## [REQUEST]
Extract exactly and only the lines of the data below, starting at the line with "Is the blue triangle horizontally" and stopping after the final line.

-- Start --

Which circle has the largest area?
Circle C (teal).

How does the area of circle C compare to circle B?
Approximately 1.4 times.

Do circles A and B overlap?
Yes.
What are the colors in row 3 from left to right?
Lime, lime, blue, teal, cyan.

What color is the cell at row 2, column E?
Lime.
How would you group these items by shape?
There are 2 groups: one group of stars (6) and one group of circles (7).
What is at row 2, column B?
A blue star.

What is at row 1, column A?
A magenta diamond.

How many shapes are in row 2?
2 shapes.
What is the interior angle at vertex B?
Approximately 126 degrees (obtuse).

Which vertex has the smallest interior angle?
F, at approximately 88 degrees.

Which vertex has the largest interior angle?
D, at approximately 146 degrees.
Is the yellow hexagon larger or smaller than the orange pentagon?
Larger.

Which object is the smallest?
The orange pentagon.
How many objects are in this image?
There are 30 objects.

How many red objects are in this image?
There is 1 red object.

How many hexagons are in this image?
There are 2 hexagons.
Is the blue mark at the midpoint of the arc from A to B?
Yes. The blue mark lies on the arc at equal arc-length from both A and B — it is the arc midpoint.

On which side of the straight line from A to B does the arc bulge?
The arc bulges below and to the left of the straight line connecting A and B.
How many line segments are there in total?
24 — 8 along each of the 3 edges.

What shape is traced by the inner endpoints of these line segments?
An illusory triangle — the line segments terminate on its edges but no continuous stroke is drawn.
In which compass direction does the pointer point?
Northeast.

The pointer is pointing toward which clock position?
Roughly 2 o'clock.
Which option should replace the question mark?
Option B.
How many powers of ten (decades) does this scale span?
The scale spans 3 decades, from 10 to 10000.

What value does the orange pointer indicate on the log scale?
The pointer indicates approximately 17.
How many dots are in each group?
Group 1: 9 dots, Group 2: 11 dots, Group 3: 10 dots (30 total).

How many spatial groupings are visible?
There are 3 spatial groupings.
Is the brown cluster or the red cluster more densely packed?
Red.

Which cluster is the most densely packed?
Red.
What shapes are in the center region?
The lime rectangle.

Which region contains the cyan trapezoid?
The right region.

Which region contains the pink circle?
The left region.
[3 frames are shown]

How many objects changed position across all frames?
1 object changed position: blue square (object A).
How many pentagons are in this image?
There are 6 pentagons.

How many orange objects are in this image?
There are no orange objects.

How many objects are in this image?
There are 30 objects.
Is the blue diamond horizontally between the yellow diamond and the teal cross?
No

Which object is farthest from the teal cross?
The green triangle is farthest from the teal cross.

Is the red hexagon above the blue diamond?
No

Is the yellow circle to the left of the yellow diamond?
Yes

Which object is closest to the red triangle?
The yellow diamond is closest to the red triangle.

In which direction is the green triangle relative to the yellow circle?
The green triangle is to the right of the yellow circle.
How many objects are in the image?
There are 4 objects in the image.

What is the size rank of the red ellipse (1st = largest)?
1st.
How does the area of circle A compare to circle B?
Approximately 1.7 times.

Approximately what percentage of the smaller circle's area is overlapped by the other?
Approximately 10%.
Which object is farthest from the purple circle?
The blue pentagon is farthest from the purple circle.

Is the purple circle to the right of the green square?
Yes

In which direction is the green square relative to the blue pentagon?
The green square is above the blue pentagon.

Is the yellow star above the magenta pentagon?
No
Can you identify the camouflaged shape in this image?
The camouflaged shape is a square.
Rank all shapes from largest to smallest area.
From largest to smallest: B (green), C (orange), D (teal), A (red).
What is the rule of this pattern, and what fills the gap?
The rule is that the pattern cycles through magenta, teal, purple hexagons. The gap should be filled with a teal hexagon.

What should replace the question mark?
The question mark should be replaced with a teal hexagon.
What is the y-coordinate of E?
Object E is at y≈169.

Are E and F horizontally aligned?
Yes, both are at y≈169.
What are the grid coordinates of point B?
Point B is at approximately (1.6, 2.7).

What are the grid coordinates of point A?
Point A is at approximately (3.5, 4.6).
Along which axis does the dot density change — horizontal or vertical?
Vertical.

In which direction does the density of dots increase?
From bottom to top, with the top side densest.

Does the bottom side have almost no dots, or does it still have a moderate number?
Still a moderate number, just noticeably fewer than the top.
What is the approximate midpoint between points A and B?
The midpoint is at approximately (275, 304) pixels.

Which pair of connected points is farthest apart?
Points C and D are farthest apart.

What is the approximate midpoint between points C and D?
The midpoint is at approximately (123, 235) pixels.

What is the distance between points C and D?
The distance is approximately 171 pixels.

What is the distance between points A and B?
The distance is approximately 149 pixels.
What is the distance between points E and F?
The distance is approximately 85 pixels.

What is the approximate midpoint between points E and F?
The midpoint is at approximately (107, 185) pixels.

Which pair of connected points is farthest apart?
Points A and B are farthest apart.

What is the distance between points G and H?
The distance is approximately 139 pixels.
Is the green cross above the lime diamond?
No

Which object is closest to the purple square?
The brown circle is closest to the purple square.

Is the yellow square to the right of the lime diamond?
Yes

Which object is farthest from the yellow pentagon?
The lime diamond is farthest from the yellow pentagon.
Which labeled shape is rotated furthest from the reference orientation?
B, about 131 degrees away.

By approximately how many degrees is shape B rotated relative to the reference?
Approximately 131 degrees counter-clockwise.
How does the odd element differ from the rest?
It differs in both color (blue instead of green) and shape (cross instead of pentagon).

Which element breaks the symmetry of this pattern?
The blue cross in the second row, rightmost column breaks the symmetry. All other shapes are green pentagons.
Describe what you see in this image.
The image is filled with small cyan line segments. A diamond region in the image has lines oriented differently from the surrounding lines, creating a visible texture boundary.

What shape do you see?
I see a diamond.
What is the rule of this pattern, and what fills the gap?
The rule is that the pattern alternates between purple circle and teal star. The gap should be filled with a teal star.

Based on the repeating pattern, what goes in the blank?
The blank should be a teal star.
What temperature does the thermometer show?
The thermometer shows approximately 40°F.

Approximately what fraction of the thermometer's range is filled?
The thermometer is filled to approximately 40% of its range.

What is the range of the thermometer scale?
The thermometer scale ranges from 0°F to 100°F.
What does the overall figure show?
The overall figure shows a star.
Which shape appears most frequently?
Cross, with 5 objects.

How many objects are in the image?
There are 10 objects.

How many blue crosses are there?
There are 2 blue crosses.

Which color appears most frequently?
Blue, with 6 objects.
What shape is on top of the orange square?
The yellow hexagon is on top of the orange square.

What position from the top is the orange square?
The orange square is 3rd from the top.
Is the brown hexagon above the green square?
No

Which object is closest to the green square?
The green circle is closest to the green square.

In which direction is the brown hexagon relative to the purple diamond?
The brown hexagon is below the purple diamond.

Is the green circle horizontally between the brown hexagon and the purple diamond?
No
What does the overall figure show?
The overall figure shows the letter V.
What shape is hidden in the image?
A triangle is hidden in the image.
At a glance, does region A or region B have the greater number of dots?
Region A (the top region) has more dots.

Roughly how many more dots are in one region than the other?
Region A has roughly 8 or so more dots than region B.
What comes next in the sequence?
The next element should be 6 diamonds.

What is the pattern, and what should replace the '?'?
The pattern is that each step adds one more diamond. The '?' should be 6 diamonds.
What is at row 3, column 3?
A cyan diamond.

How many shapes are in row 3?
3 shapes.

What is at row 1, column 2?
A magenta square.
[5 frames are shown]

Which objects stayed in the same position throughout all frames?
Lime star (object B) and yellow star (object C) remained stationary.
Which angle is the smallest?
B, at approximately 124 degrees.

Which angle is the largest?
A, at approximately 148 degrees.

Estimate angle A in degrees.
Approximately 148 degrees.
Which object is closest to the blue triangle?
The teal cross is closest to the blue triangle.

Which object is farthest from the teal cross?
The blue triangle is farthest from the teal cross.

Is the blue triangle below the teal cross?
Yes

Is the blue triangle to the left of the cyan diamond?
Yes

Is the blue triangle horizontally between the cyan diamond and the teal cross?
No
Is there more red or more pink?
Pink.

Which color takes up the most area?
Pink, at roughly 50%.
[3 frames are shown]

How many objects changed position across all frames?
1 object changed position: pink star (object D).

-- End --

## [RESULT OF THE EXERCISE]
Is the blue triangle horizontally between the cyan diamond and the teal cross?
No
Is there more red or more pink?
Pink.

Which color takes up the most area?
Pink, at roughly 50%.
[3 frames are shown]

How many objects changed position across all frames?
1 object changed position: pink star (object D).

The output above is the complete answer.